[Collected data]
------------------------------------------------

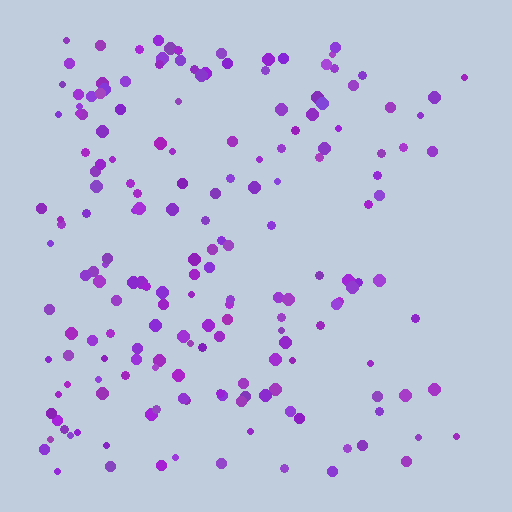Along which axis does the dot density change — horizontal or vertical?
Horizontal.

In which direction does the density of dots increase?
From right to left, with the left side densest.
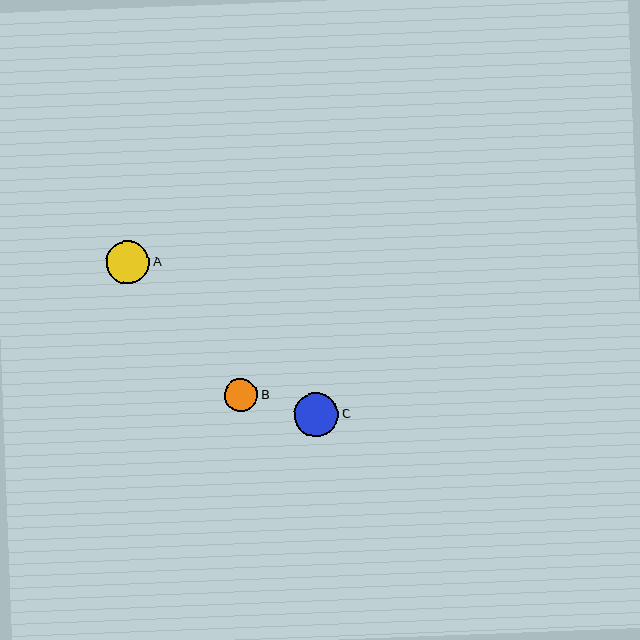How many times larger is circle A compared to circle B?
Circle A is approximately 1.3 times the size of circle B.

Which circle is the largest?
Circle C is the largest with a size of approximately 44 pixels.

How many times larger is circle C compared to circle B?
Circle C is approximately 1.3 times the size of circle B.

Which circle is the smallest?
Circle B is the smallest with a size of approximately 33 pixels.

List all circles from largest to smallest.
From largest to smallest: C, A, B.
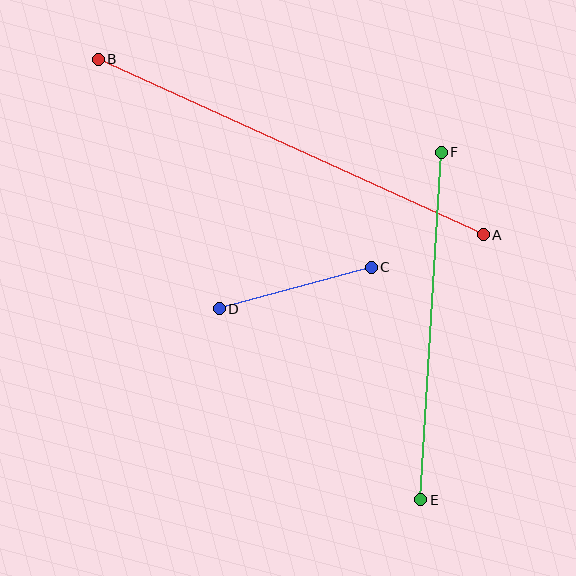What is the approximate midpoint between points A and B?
The midpoint is at approximately (291, 147) pixels.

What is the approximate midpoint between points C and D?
The midpoint is at approximately (295, 288) pixels.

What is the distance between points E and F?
The distance is approximately 348 pixels.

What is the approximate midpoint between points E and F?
The midpoint is at approximately (431, 326) pixels.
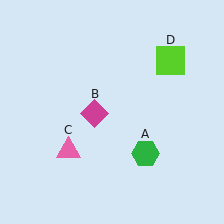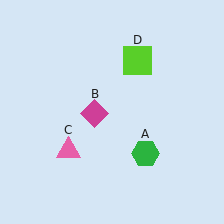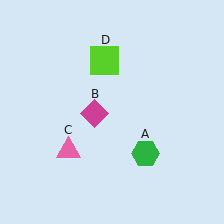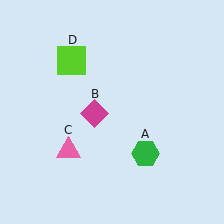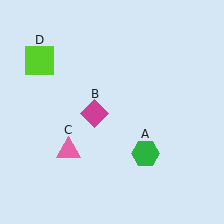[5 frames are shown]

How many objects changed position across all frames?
1 object changed position: lime square (object D).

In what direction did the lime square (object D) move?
The lime square (object D) moved left.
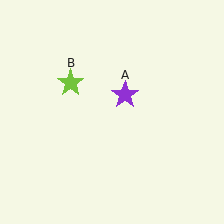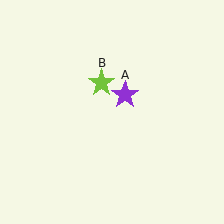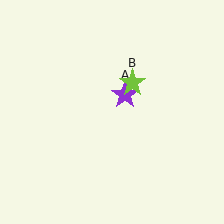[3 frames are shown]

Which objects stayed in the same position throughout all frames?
Purple star (object A) remained stationary.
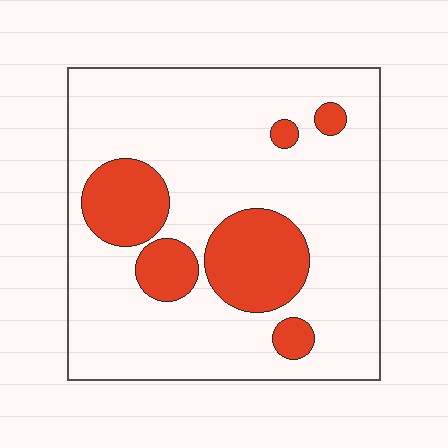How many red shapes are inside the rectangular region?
6.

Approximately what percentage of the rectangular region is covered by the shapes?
Approximately 20%.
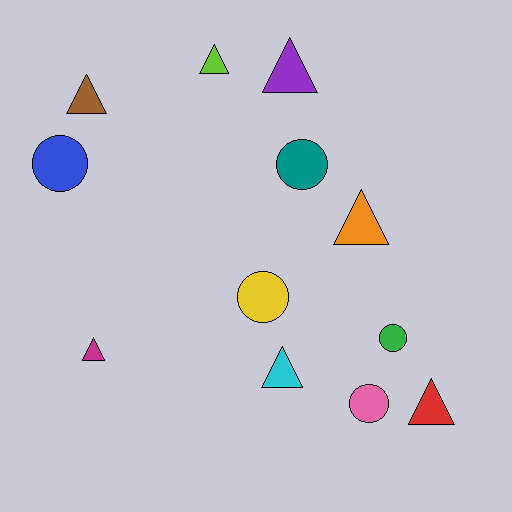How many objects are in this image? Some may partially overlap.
There are 12 objects.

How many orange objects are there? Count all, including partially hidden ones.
There is 1 orange object.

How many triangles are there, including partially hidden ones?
There are 7 triangles.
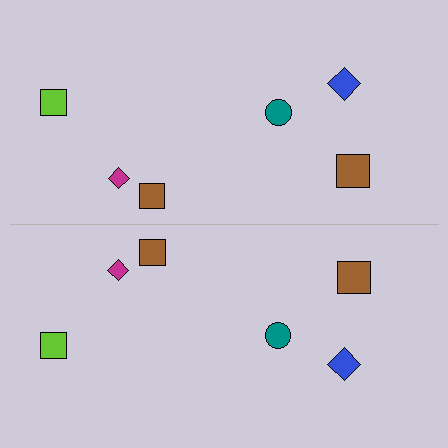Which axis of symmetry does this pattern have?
The pattern has a horizontal axis of symmetry running through the center of the image.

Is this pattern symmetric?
Yes, this pattern has bilateral (reflection) symmetry.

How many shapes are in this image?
There are 12 shapes in this image.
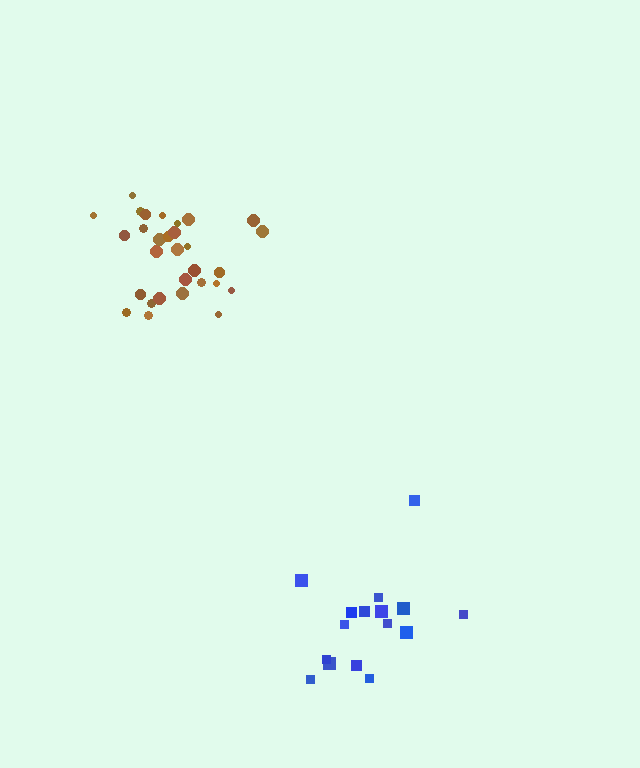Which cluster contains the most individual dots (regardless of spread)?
Brown (30).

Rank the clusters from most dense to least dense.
brown, blue.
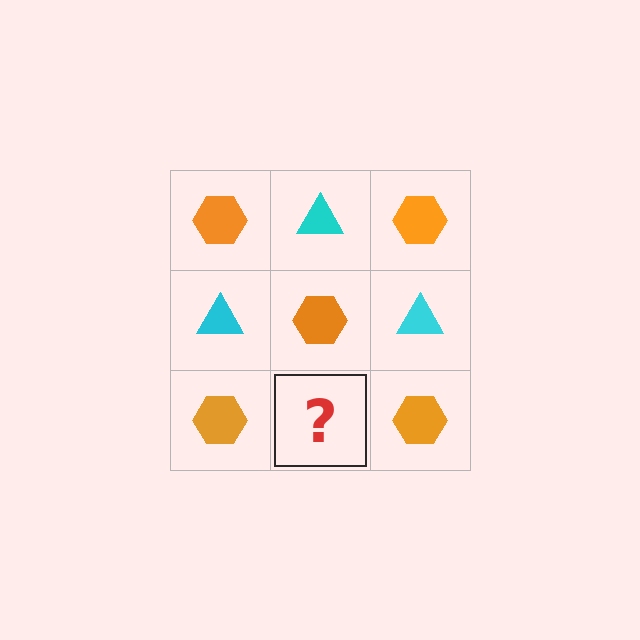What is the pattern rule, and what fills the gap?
The rule is that it alternates orange hexagon and cyan triangle in a checkerboard pattern. The gap should be filled with a cyan triangle.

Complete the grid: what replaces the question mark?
The question mark should be replaced with a cyan triangle.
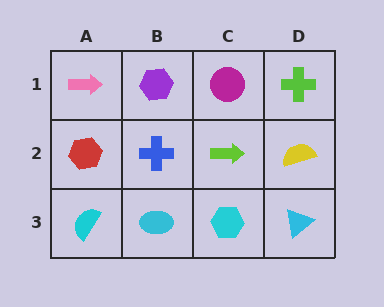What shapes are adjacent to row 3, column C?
A lime arrow (row 2, column C), a cyan ellipse (row 3, column B), a cyan triangle (row 3, column D).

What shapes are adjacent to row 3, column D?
A yellow semicircle (row 2, column D), a cyan hexagon (row 3, column C).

------------------------------------------------

### Written exercise
Copy every line above word for word and exclude the pictures.

### Solution
Along which axis does the dot density change — horizontal or vertical?
Horizontal.

In which direction does the density of dots increase?
From right to left, with the left side densest.
How many times larger is circle A compared to circle B?
Circle A is approximately 1.3 times the size of circle B.

Which circle is the largest?
Circle C is the largest with a size of approximately 44 pixels.

How many times larger is circle C compared to circle B?
Circle C is approximately 1.3 times the size of circle B.

Which circle is the smallest?
Circle B is the smallest with a size of approximately 33 pixels.

List all circles from largest to smallest.
From largest to smallest: C, A, B.
What is the approximate midpoint between points A and B?
The midpoint is at approximately (291, 147) pixels.

What is the approximate midpoint between points C and D?
The midpoint is at approximately (295, 288) pixels.

What is the distance between points E and F?
The distance is approximately 348 pixels.

What is the approximate midpoint between points E and F?
The midpoint is at approximately (431, 326) pixels.
[5 frames are shown]

How many objects changed position across all frames?
1 object changed position: lime square (object D).

In what direction did the lime square (object D) move?
The lime square (object D) moved left.
[3 frames are shown]

Which objects stayed in the same position throughout all frames?
Purple star (object A) remained stationary.
How many red shapes are inside the rectangular region?
6.

Approximately what percentage of the rectangular region is covered by the shapes?
Approximately 20%.
How many objects are in this image? Some may partially overlap.
There are 12 objects.

How many orange objects are there? Count all, including partially hidden ones.
There is 1 orange object.

How many triangles are there, including partially hidden ones?
There are 7 triangles.
Which axis of symmetry does this pattern have?
The pattern has a horizontal axis of symmetry running through the center of the image.

Is this pattern symmetric?
Yes, this pattern has bilateral (reflection) symmetry.

How many shapes are in this image?
There are 12 shapes in this image.
Which cluster contains the most individual dots (regardless of spread)?
Brown (30).

Rank the clusters from most dense to least dense.
brown, blue.
What is the pattern rule, and what fills the gap?
The rule is that it alternates orange hexagon and cyan triangle in a checkerboard pattern. The gap should be filled with a cyan triangle.

Complete the grid: what replaces the question mark?
The question mark should be replaced with a cyan triangle.
What shapes are adjacent to row 3, column C?
A lime arrow (row 2, column C), a cyan ellipse (row 3, column B), a cyan triangle (row 3, column D).

What shapes are adjacent to row 3, column D?
A yellow semicircle (row 2, column D), a cyan hexagon (row 3, column C).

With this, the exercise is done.